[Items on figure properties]
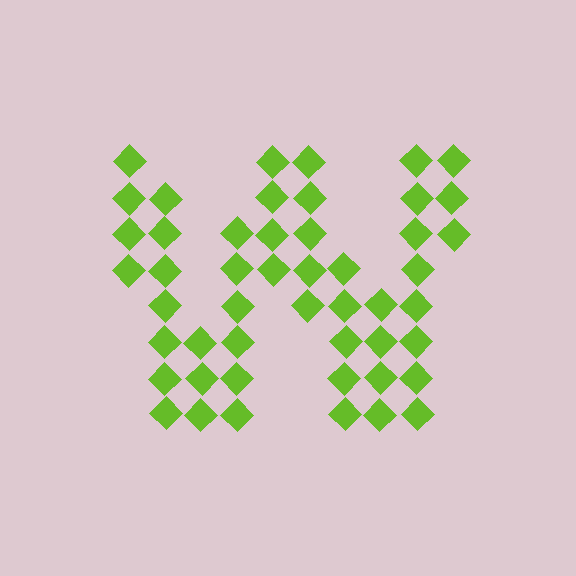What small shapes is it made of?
It is made of small diamonds.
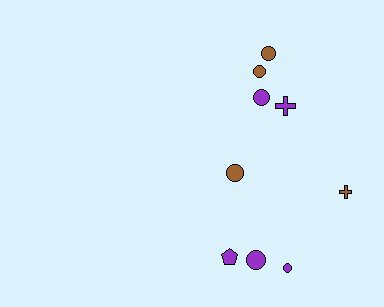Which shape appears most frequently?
Circle, with 6 objects.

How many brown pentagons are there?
There are no brown pentagons.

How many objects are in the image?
There are 9 objects.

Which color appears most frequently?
Purple, with 5 objects.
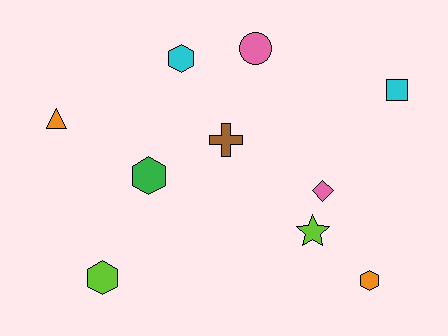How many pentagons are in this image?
There are no pentagons.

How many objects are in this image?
There are 10 objects.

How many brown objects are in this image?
There is 1 brown object.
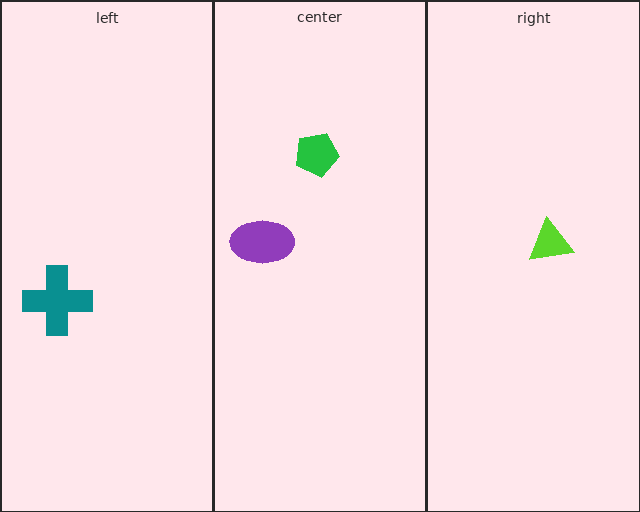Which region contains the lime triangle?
The right region.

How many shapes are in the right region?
1.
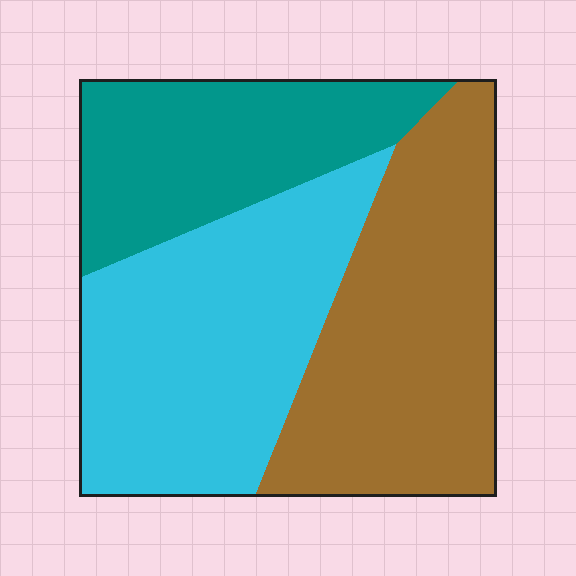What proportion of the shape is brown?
Brown covers roughly 35% of the shape.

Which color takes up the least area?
Teal, at roughly 25%.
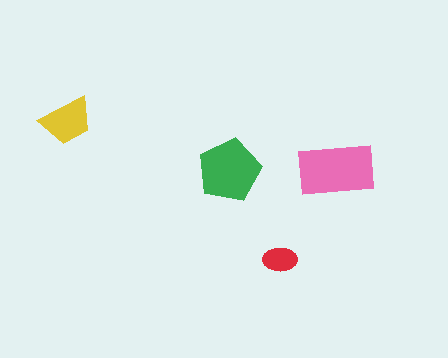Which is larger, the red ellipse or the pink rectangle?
The pink rectangle.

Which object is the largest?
The pink rectangle.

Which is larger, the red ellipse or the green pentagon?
The green pentagon.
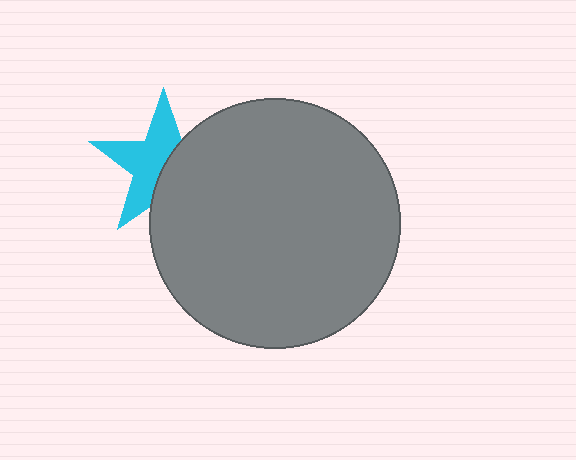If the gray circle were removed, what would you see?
You would see the complete cyan star.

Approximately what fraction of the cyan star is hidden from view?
Roughly 44% of the cyan star is hidden behind the gray circle.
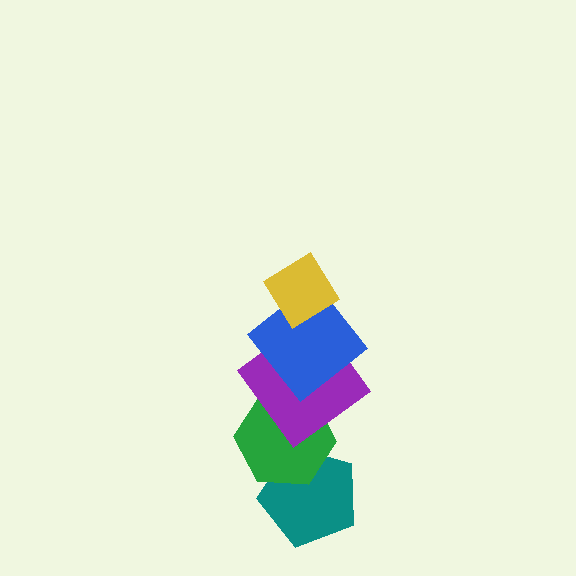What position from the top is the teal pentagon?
The teal pentagon is 5th from the top.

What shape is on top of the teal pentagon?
The green hexagon is on top of the teal pentagon.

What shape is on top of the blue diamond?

**What you need to do**: Make an exact reproduction of the listing above, without any pictures.

**Answer to this exercise**:
What small shapes is it made of?
It is made of small diamonds.
Which shape appears most frequently?
Circle, with 6 objects.

How many brown pentagons are there?
There are no brown pentagons.

How many objects are in the image?
There are 9 objects.

Which color appears most frequently?
Purple, with 5 objects.
How many pentagons are in this image?
There are no pentagons.

How many objects are in this image?
There are 10 objects.

How many brown objects are in this image?
There is 1 brown object.
Which region contains the lime triangle?
The right region.

How many shapes are in the right region?
1.
What proportion of the shape is brown?
Brown covers roughly 35% of the shape.

Which color takes up the least area?
Teal, at roughly 25%.
Which is larger, the red ellipse or the pink rectangle?
The pink rectangle.

Which object is the largest?
The pink rectangle.

Which is larger, the red ellipse or the green pentagon?
The green pentagon.
If the gray circle were removed, what would you see?
You would see the complete cyan star.

Approximately what fraction of the cyan star is hidden from view?
Roughly 44% of the cyan star is hidden behind the gray circle.
What position from the top is the teal pentagon?
The teal pentagon is 5th from the top.

What shape is on top of the teal pentagon?
The green hexagon is on top of the teal pentagon.

What shape is on top of the blue diamond?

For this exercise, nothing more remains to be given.